• _Exercise instructions_
Copy out only the lines running from the one that contains "The dots differ" through the end of the listing. Pictures stay out.

• _Input for this task_
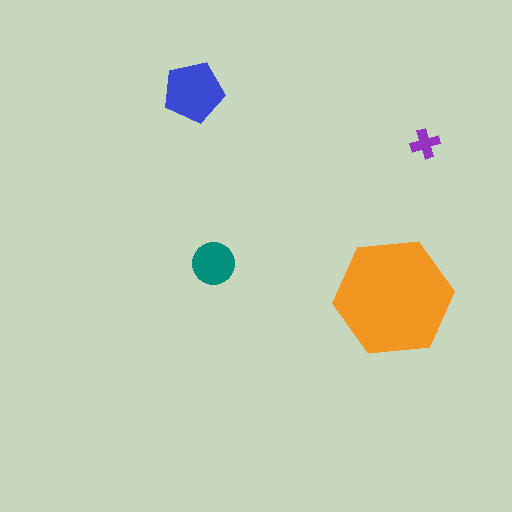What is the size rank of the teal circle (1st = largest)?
3rd.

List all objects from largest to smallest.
The orange hexagon, the blue pentagon, the teal circle, the purple cross.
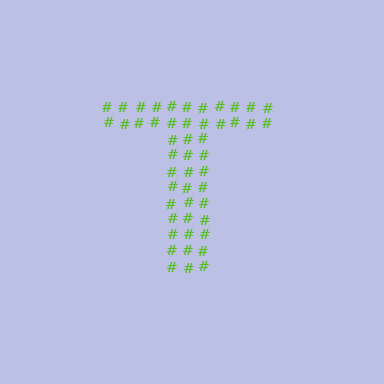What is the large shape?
The large shape is the letter T.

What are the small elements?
The small elements are hash symbols.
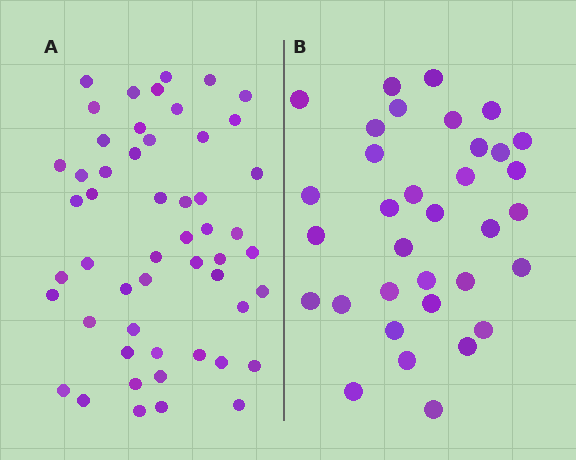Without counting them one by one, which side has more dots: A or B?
Region A (the left region) has more dots.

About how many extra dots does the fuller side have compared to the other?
Region A has approximately 20 more dots than region B.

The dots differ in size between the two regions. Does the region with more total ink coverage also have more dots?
No. Region B has more total ink coverage because its dots are larger, but region A actually contains more individual dots. Total area can be misleading — the number of items is what matters here.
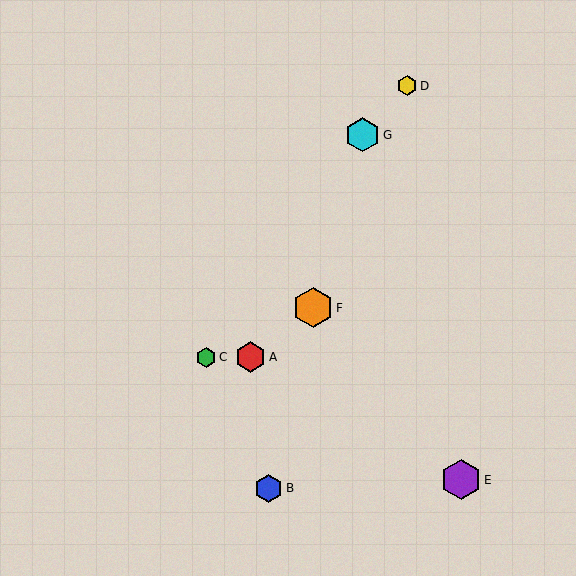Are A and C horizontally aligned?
Yes, both are at y≈357.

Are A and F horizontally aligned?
No, A is at y≈357 and F is at y≈308.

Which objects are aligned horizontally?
Objects A, C are aligned horizontally.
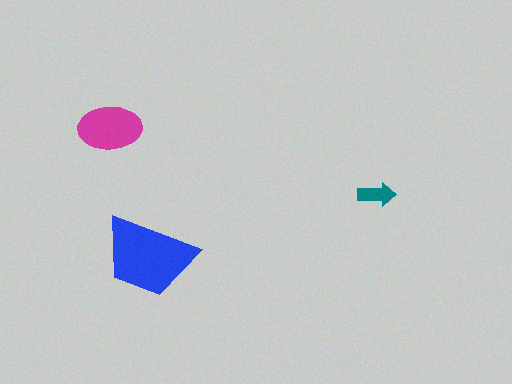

• _The result_
The dots differ in size between the two regions. Does the region with more total ink coverage also have more dots?
No. Region B has more total ink coverage because its dots are larger, but region A actually contains more individual dots. Total area can be misleading — the number of items is what matters here.
Are A and C horizontally aligned?
Yes, both are at y≈357.

Are A and F horizontally aligned?
No, A is at y≈357 and F is at y≈308.

Which objects are aligned horizontally?
Objects A, C are aligned horizontally.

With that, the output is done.